:: Set task ::
Leave out every picture, and output exactly the lines from the line containing "What colors correspond to each cluster?" through the last line of the data.

:: Data for the task ::
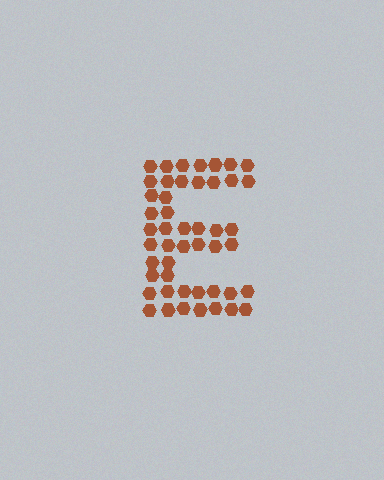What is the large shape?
The large shape is the letter E.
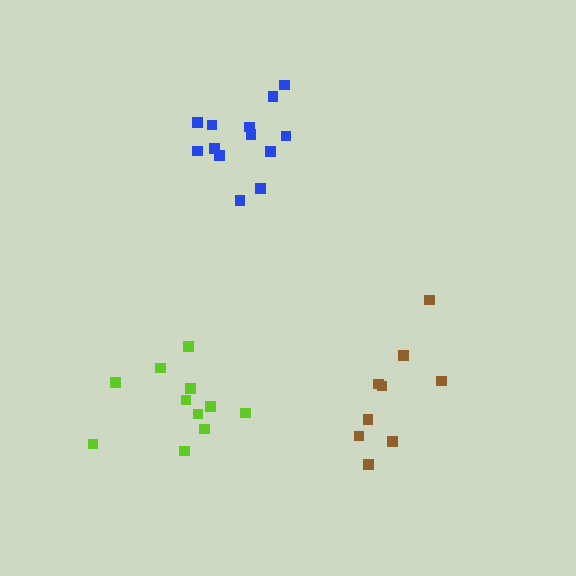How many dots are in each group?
Group 1: 11 dots, Group 2: 9 dots, Group 3: 13 dots (33 total).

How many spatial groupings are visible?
There are 3 spatial groupings.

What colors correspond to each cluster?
The clusters are colored: lime, brown, blue.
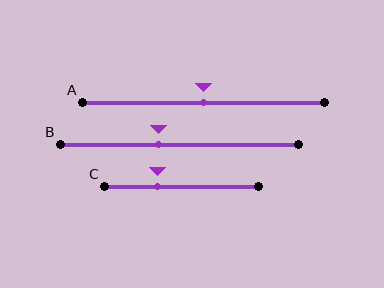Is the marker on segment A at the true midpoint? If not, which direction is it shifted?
Yes, the marker on segment A is at the true midpoint.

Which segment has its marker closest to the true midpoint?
Segment A has its marker closest to the true midpoint.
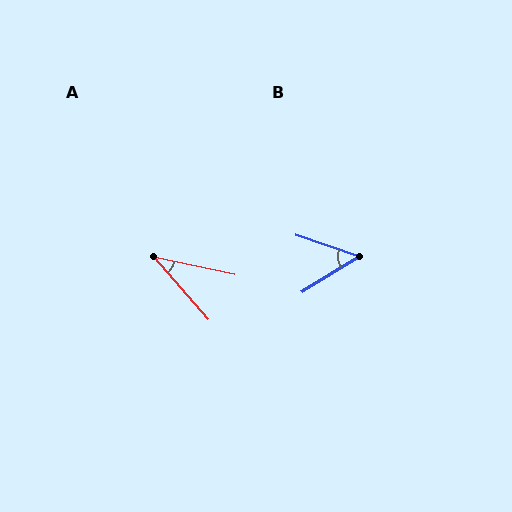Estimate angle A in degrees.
Approximately 37 degrees.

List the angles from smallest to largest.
A (37°), B (50°).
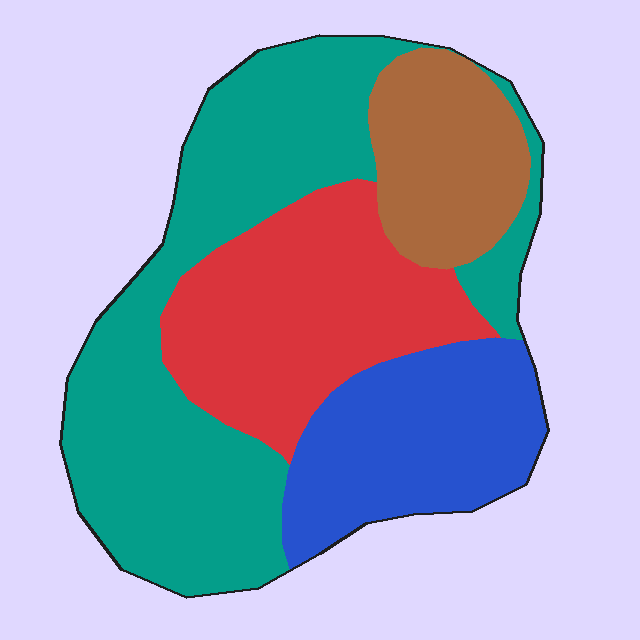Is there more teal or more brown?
Teal.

:: Task answer ::
What colors correspond to each cluster?
The clusters are colored: lime, brown, blue.
Is the marker on segment A at the true midpoint? If not, which direction is it shifted?
Yes, the marker on segment A is at the true midpoint.

Which segment has its marker closest to the true midpoint?
Segment A has its marker closest to the true midpoint.
Estimate angle A in degrees.
Approximately 37 degrees.

List the angles from smallest to largest.
A (37°), B (50°).
Is there more teal or more brown?
Teal.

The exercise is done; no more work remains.